[Excerpt from a dataset]
========

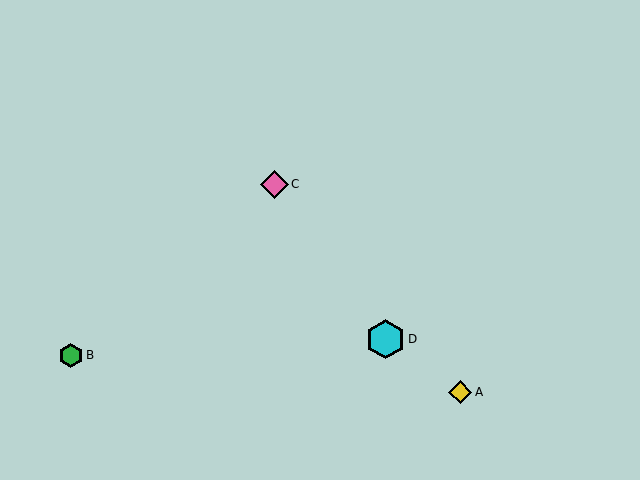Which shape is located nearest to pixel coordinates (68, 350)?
The green hexagon (labeled B) at (71, 355) is nearest to that location.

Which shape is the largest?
The cyan hexagon (labeled D) is the largest.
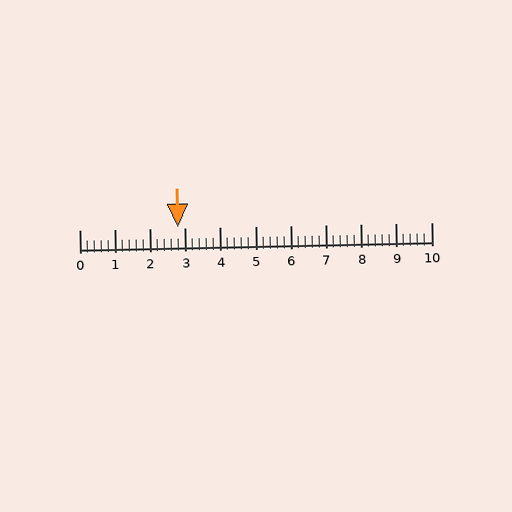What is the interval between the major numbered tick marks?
The major tick marks are spaced 1 units apart.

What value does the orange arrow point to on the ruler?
The orange arrow points to approximately 2.8.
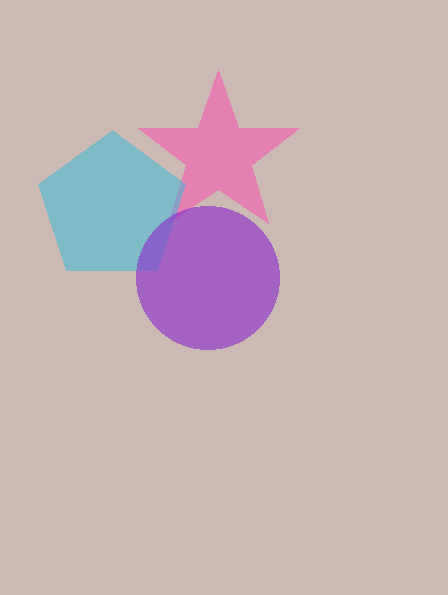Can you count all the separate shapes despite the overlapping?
Yes, there are 3 separate shapes.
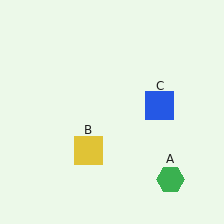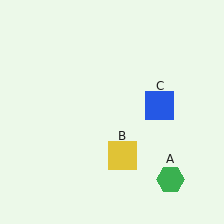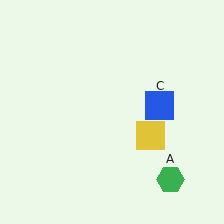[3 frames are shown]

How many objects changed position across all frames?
1 object changed position: yellow square (object B).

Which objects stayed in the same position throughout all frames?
Green hexagon (object A) and blue square (object C) remained stationary.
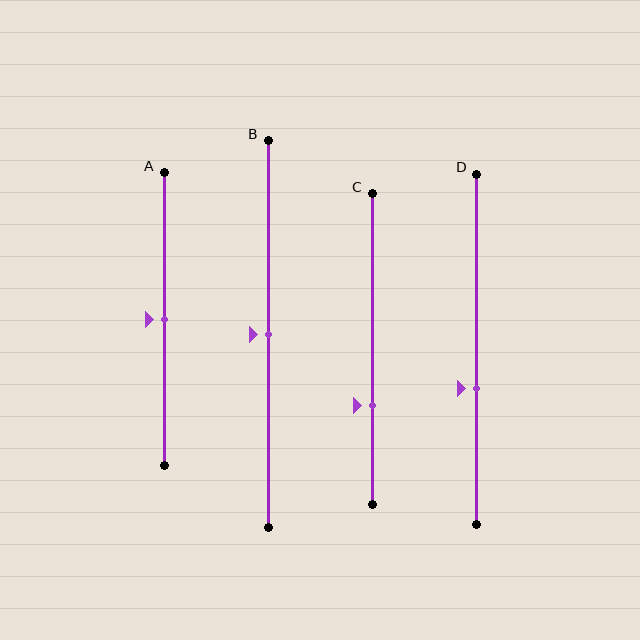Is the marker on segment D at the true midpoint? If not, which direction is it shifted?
No, the marker on segment D is shifted downward by about 11% of the segment length.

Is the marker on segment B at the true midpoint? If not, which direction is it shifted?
Yes, the marker on segment B is at the true midpoint.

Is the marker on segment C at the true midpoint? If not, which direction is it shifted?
No, the marker on segment C is shifted downward by about 18% of the segment length.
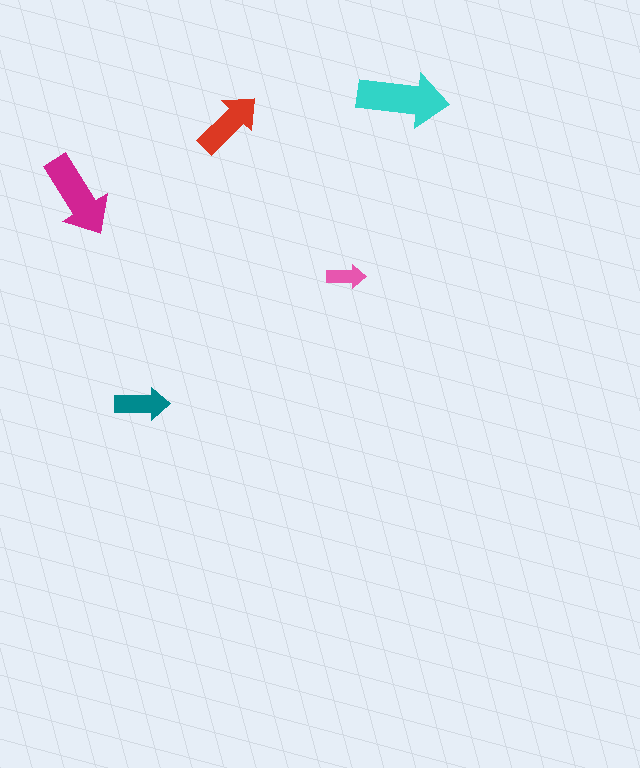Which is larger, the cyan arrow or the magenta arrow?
The cyan one.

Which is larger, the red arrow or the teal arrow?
The red one.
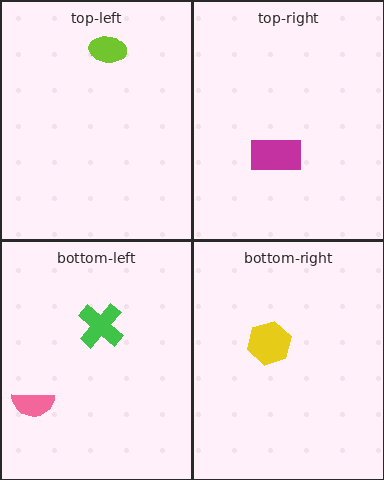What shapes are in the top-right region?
The magenta rectangle.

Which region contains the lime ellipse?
The top-left region.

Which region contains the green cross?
The bottom-left region.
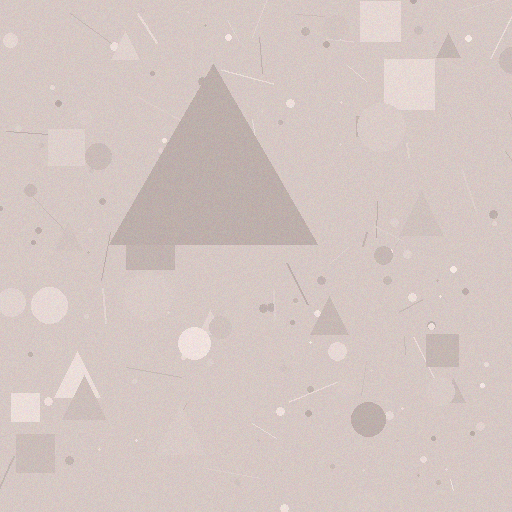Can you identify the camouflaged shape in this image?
The camouflaged shape is a triangle.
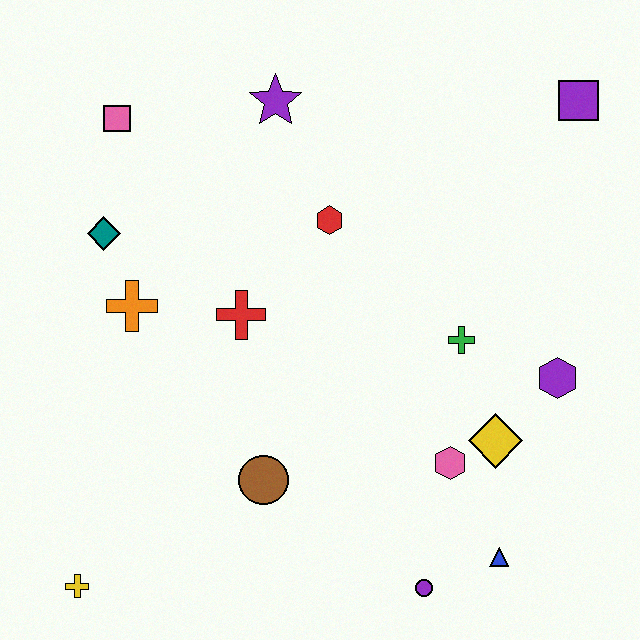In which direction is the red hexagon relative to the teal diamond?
The red hexagon is to the right of the teal diamond.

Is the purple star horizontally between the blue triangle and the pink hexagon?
No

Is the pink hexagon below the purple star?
Yes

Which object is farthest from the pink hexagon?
The pink square is farthest from the pink hexagon.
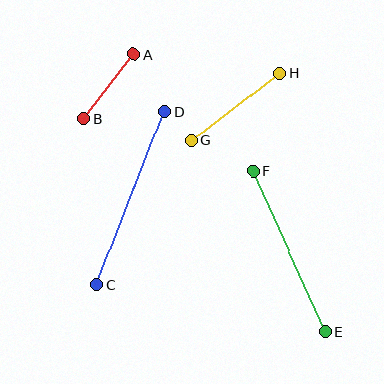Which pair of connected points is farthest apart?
Points C and D are farthest apart.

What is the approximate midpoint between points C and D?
The midpoint is at approximately (131, 198) pixels.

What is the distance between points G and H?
The distance is approximately 111 pixels.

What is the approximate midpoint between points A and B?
The midpoint is at approximately (109, 86) pixels.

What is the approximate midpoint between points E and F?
The midpoint is at approximately (289, 251) pixels.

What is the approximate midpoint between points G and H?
The midpoint is at approximately (236, 107) pixels.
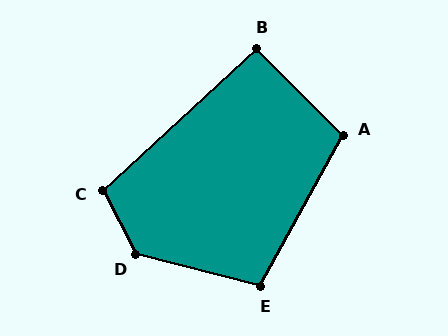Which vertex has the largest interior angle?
D, at approximately 132 degrees.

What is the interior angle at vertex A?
Approximately 106 degrees (obtuse).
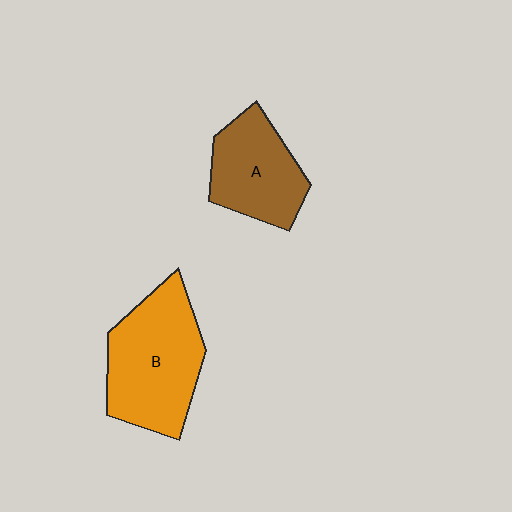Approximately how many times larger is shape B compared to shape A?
Approximately 1.4 times.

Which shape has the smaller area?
Shape A (brown).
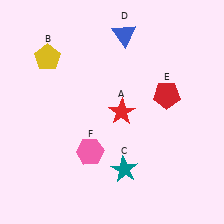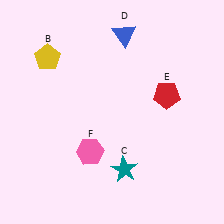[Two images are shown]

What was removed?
The red star (A) was removed in Image 2.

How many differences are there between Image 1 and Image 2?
There is 1 difference between the two images.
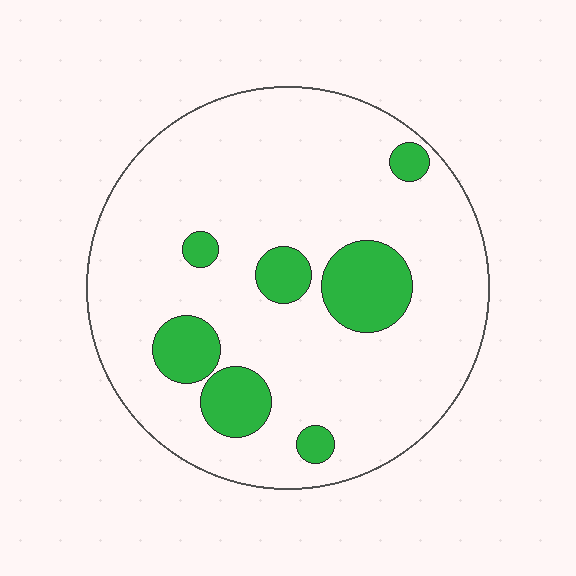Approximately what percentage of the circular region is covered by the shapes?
Approximately 15%.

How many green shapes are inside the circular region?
7.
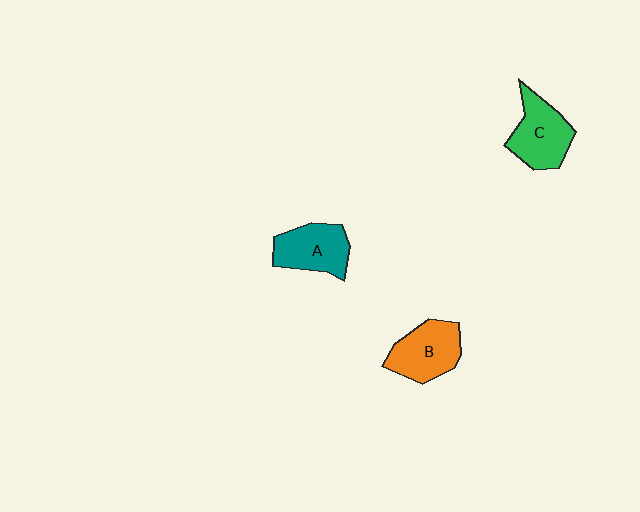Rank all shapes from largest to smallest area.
From largest to smallest: C (green), B (orange), A (teal).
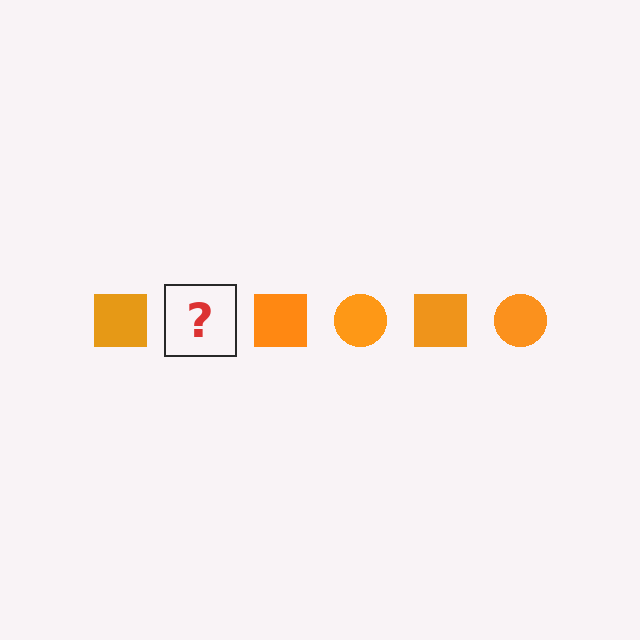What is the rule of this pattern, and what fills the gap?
The rule is that the pattern cycles through square, circle shapes in orange. The gap should be filled with an orange circle.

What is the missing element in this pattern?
The missing element is an orange circle.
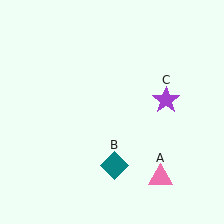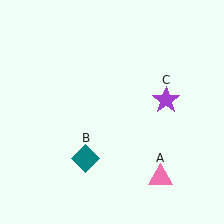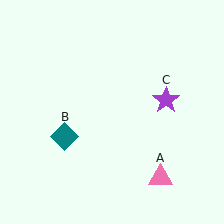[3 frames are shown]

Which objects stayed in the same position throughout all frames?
Pink triangle (object A) and purple star (object C) remained stationary.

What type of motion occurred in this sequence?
The teal diamond (object B) rotated clockwise around the center of the scene.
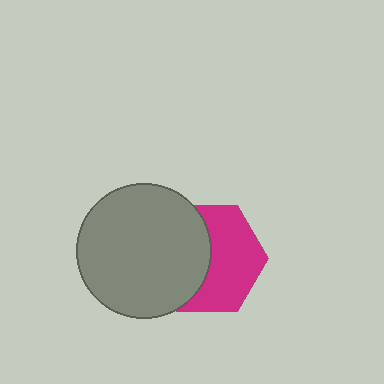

========

Short problem:
Pictures are to be left out; all else in the entries above is to be quoted exactly.

Written reply:
Which shape is located nearest to pixel coordinates (68, 350)?
The green hexagon (labeled B) at (71, 355) is nearest to that location.

Which shape is the largest?
The cyan hexagon (labeled D) is the largest.
What is the interval between the major numbered tick marks?
The major tick marks are spaced 1 units apart.

What value does the orange arrow point to on the ruler?
The orange arrow points to approximately 2.8.
Can you count all the separate shapes despite the overlapping?
Yes, there are 3 separate shapes.
[3 frames are shown]

How many objects changed position across all frames?
1 object changed position: yellow square (object B).

Which objects stayed in the same position throughout all frames?
Green hexagon (object A) and blue square (object C) remained stationary.
Is the marker on segment D at the true midpoint? If not, which direction is it shifted?
No, the marker on segment D is shifted downward by about 11% of the segment length.

Is the marker on segment B at the true midpoint? If not, which direction is it shifted?
Yes, the marker on segment B is at the true midpoint.

Is the marker on segment C at the true midpoint? If not, which direction is it shifted?
No, the marker on segment C is shifted downward by about 18% of the segment length.
Which is larger, the cyan arrow or the magenta arrow?
The cyan one.

Which is larger, the red arrow or the teal arrow?
The red one.
What shapes are in the top-right region?
The magenta rectangle.

Which region contains the lime ellipse?
The top-left region.

Which region contains the green cross?
The bottom-left region.
Can you identify the camouflaged shape in this image?
The camouflaged shape is a triangle.
In which direction is the red hexagon relative to the teal diamond?
The red hexagon is to the right of the teal diamond.

Is the purple star horizontally between the blue triangle and the pink hexagon?
No

Is the pink hexagon below the purple star?
Yes

Which object is farthest from the pink hexagon?
The pink square is farthest from the pink hexagon.
Which pair of connected points is farthest apart?
Points C and D are farthest apart.

What is the approximate midpoint between points C and D?
The midpoint is at approximately (131, 198) pixels.

What is the distance between points G and H?
The distance is approximately 111 pixels.

What is the approximate midpoint between points A and B?
The midpoint is at approximately (109, 86) pixels.

What is the approximate midpoint between points E and F?
The midpoint is at approximately (289, 251) pixels.

What is the approximate midpoint between points G and H?
The midpoint is at approximately (236, 107) pixels.
Which vertex has the largest interior angle?
D, at approximately 132 degrees.

What is the interior angle at vertex A?
Approximately 106 degrees (obtuse).
Approximately how many times larger is shape B compared to shape A?
Approximately 1.4 times.

Which shape has the smaller area?
Shape A (brown).
[Two images are shown]

What was removed?
The red star (A) was removed in Image 2.

How many differences are there between Image 1 and Image 2?
There is 1 difference between the two images.
Approximately what percentage of the circular region is covered by the shapes?
Approximately 15%.

How many green shapes are inside the circular region?
7.
Rank all shapes from largest to smallest area.
From largest to smallest: C (green), B (orange), A (teal).
What is the rule of this pattern, and what fills the gap?
The rule is that the pattern cycles through square, circle shapes in orange. The gap should be filled with an orange circle.

What is the missing element in this pattern?
The missing element is an orange circle.
[3 frames are shown]

Which objects stayed in the same position throughout all frames?
Pink triangle (object A) and purple star (object C) remained stationary.

What type of motion occurred in this sequence?
The teal diamond (object B) rotated clockwise around the center of the scene.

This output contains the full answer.